Exercise goal » Below, locate the line that contains "Which square is the smallest?". Repeat exactly from that line to the line that contains "What small shapes is it made of?", inclusive, leaving out the pictures.

--- start The input ---

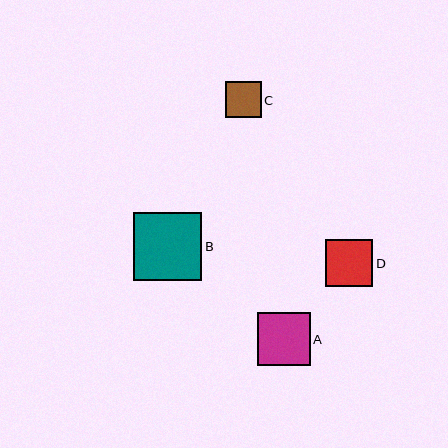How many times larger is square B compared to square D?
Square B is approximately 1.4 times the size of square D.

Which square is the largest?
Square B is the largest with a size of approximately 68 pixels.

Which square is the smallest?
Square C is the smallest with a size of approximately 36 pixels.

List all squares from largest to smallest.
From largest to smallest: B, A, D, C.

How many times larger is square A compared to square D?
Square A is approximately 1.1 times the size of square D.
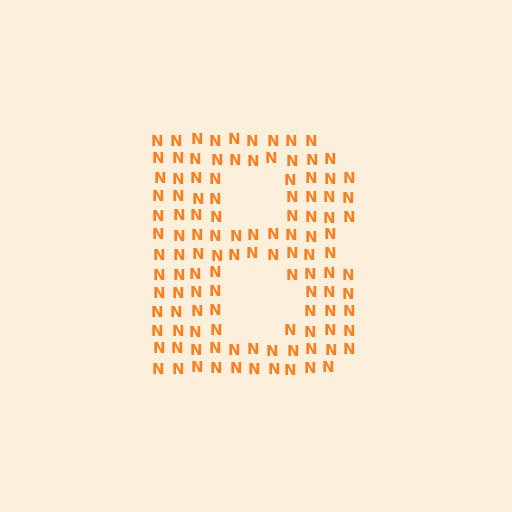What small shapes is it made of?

--- end The input ---
--- start The input ---

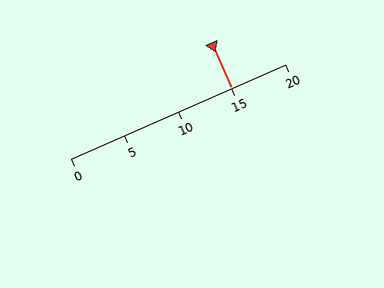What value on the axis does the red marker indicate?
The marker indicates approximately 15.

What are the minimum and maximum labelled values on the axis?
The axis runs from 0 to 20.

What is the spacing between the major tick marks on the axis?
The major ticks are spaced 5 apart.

--- end The input ---

Result of the exercise »
Which square is the smallest?
Square C is the smallest with a size of approximately 36 pixels.

List all squares from largest to smallest.
From largest to smallest: B, A, D, C.

How many times larger is square A compared to square D?
Square A is approximately 1.1 times the size of square D.
What small shapes is it made of?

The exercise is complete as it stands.